> **AIM OF THE TASK**
Repeat every line from the line containing "What is the distance between points G and H?" to the end of the data, exactly. Leave the pictures out.
::::::::
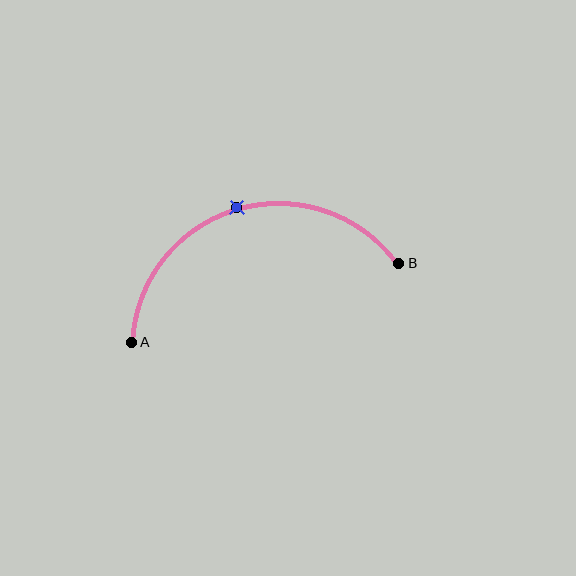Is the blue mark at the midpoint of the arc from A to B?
Yes. The blue mark lies on the arc at equal arc-length from both A and B — it is the arc midpoint.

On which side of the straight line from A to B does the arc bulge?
The arc bulges above the straight line connecting A and B.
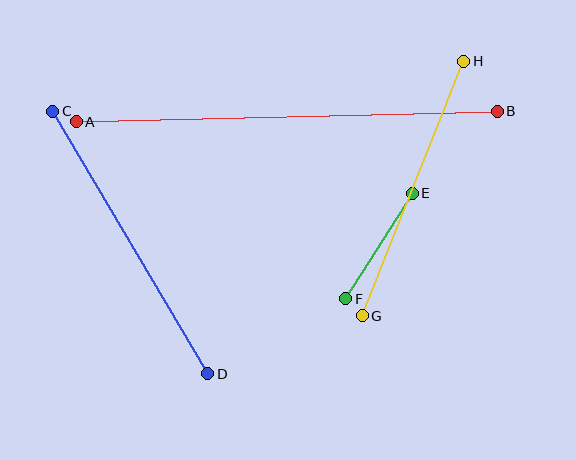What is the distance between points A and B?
The distance is approximately 421 pixels.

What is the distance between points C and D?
The distance is approximately 305 pixels.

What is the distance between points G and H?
The distance is approximately 274 pixels.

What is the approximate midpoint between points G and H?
The midpoint is at approximately (413, 188) pixels.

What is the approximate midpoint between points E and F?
The midpoint is at approximately (379, 246) pixels.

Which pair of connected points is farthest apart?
Points A and B are farthest apart.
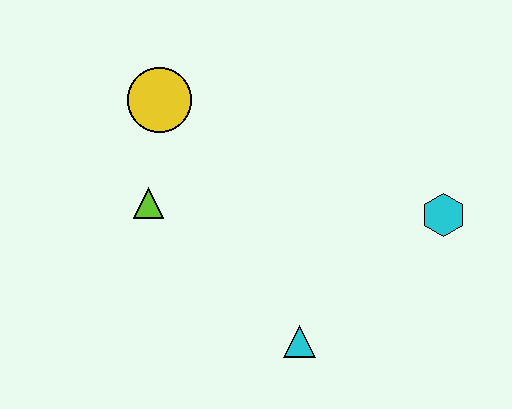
::::::::
> **THE OUTPUT**
What is the distance between points G and H?
The distance is approximately 274 pixels.

What is the approximate midpoint between points G and H?
The midpoint is at approximately (413, 188) pixels.

What is the approximate midpoint between points E and F?
The midpoint is at approximately (379, 246) pixels.

Which pair of connected points is farthest apart?
Points A and B are farthest apart.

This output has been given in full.